Copy each line below word for word and drop every image.

*-*-*

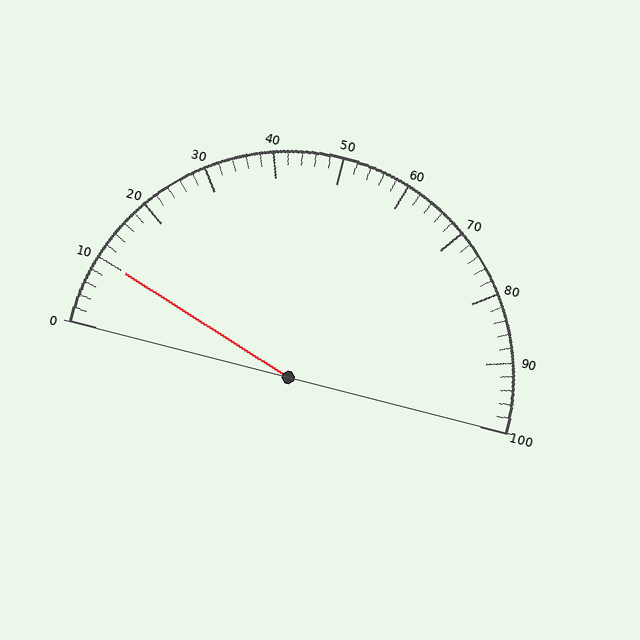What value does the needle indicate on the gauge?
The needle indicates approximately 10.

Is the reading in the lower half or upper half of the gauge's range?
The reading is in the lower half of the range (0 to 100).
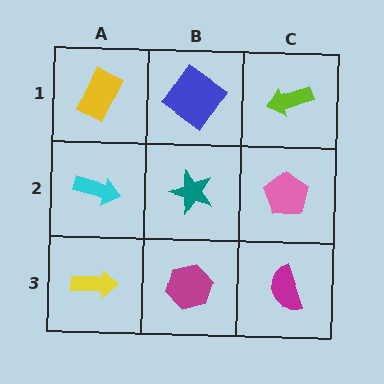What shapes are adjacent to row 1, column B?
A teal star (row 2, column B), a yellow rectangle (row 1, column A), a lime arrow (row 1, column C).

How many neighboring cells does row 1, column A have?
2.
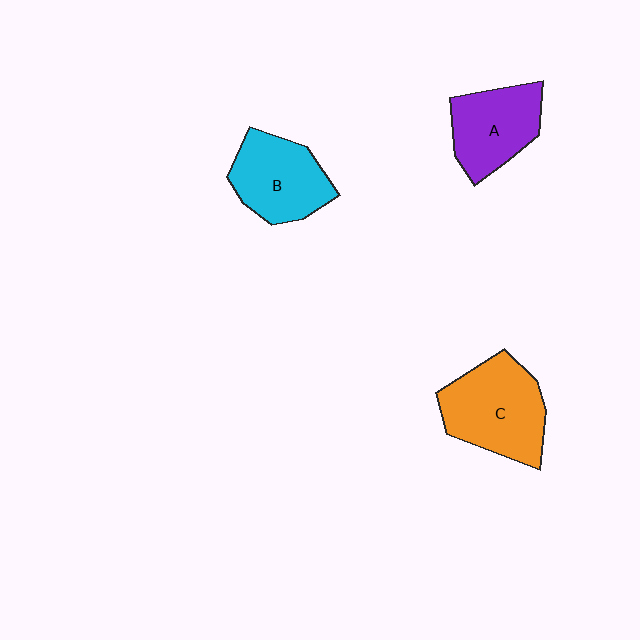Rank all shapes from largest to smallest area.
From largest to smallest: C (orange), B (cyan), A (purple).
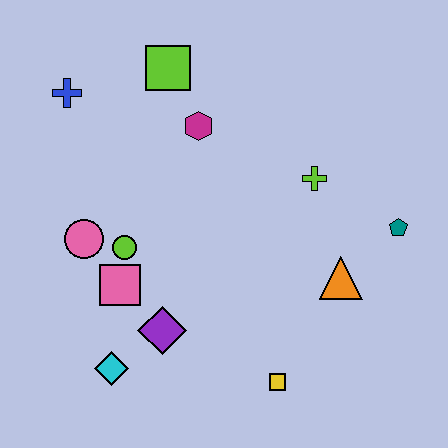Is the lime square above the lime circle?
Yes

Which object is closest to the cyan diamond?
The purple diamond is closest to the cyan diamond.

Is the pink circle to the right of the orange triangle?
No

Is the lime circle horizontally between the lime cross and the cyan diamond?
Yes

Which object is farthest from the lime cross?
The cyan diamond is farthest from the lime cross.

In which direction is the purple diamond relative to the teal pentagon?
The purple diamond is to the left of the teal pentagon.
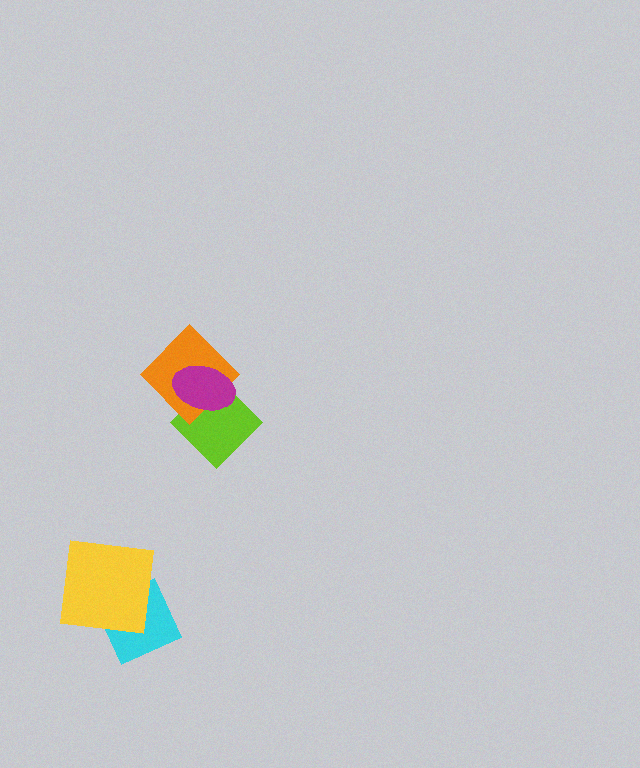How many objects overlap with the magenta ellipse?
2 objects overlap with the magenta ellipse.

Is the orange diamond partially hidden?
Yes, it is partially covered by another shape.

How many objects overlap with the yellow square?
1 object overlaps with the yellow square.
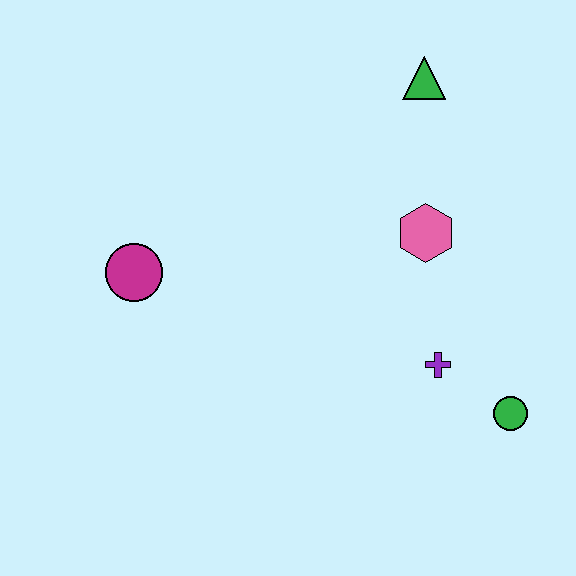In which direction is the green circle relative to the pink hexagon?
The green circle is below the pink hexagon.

*-*-*

Output:
What value does the needle indicate on the gauge?
The needle indicates approximately 10.

Is the reading in the lower half or upper half of the gauge's range?
The reading is in the lower half of the range (0 to 100).
What shapes are adjacent to row 1, column B?
A teal star (row 2, column B), a yellow rectangle (row 1, column A), a lime arrow (row 1, column C).

How many neighboring cells does row 1, column A have?
2.
Rank all shapes from largest to smallest area.
From largest to smallest: C (orange), B (cyan), A (purple).
Is the lime square above the lime circle?
Yes

Which object is closest to the cyan diamond?
The purple diamond is closest to the cyan diamond.

Is the pink circle to the right of the orange triangle?
No

Is the lime circle horizontally between the lime cross and the cyan diamond?
Yes

Which object is farthest from the lime cross?
The cyan diamond is farthest from the lime cross.

In which direction is the purple diamond relative to the teal pentagon?
The purple diamond is to the left of the teal pentagon.
How many objects overlap with the magenta ellipse?
2 objects overlap with the magenta ellipse.

Is the orange diamond partially hidden?
Yes, it is partially covered by another shape.

How many objects overlap with the yellow square?
1 object overlaps with the yellow square.
In which direction is the green circle relative to the pink hexagon?
The green circle is below the pink hexagon.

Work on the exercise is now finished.